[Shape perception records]
--- begin ---

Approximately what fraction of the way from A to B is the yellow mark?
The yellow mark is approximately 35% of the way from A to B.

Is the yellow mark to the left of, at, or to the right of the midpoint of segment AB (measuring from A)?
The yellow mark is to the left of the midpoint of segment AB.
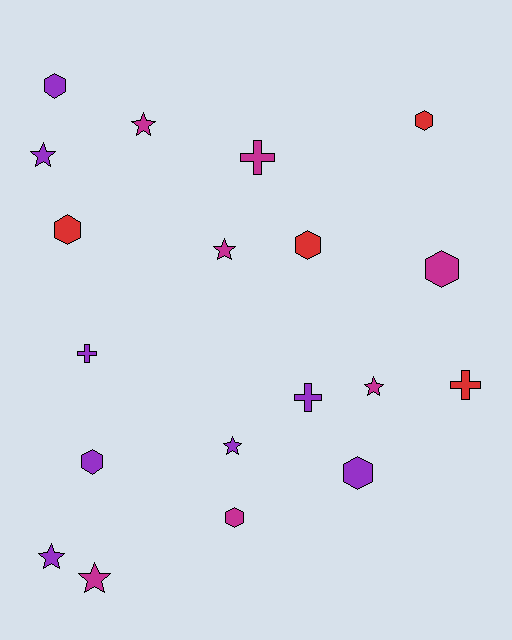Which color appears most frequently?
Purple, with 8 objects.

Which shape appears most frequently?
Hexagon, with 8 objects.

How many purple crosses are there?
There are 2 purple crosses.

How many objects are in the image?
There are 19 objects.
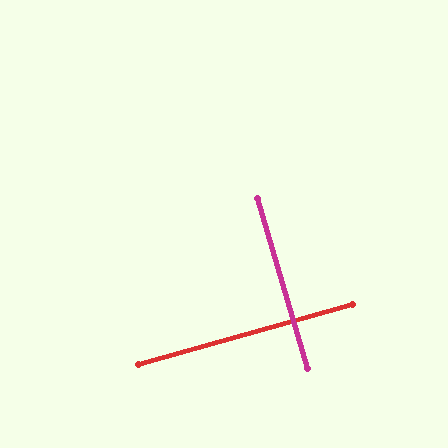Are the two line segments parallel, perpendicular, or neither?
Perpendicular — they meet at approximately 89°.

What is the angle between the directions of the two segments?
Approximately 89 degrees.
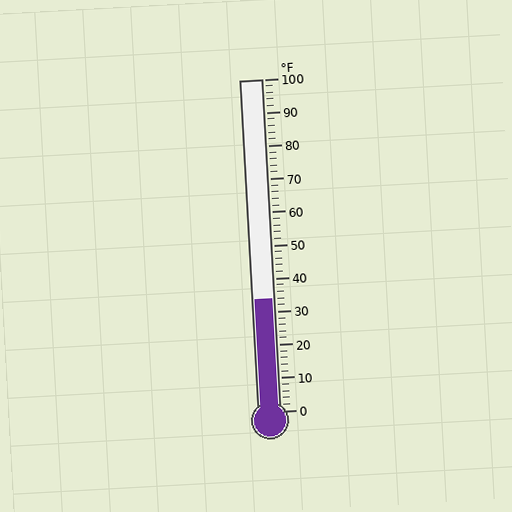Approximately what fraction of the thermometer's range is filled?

--- end ---
--- begin ---

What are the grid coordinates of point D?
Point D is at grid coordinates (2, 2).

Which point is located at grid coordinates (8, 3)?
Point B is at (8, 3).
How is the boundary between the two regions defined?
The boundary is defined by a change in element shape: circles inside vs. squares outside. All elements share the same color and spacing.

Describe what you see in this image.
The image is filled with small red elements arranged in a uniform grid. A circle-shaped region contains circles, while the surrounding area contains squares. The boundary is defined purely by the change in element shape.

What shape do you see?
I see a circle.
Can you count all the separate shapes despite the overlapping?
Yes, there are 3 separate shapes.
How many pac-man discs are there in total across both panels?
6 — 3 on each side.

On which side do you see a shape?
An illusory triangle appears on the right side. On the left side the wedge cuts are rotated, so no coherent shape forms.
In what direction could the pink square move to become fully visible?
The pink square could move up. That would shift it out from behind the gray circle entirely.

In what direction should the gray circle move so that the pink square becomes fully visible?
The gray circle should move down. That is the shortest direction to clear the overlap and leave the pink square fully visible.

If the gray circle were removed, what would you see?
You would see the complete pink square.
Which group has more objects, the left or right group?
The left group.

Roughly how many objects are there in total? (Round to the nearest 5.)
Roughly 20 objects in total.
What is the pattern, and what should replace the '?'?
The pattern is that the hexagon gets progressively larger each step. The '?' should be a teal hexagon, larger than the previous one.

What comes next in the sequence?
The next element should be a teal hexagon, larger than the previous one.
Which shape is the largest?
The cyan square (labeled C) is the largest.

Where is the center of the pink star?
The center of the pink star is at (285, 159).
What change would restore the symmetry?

--- end ---

Set task -
Your copy should hold only the lines from the one containing "What is the angle" through the one containing "Approximately what fraction of the thermometer's", word for word, with no pictures.

Output for this task -
What is the angle between the directions of the two segments?
Approximately 89 degrees.
Approximately what fraction of the thermometer's range is filled?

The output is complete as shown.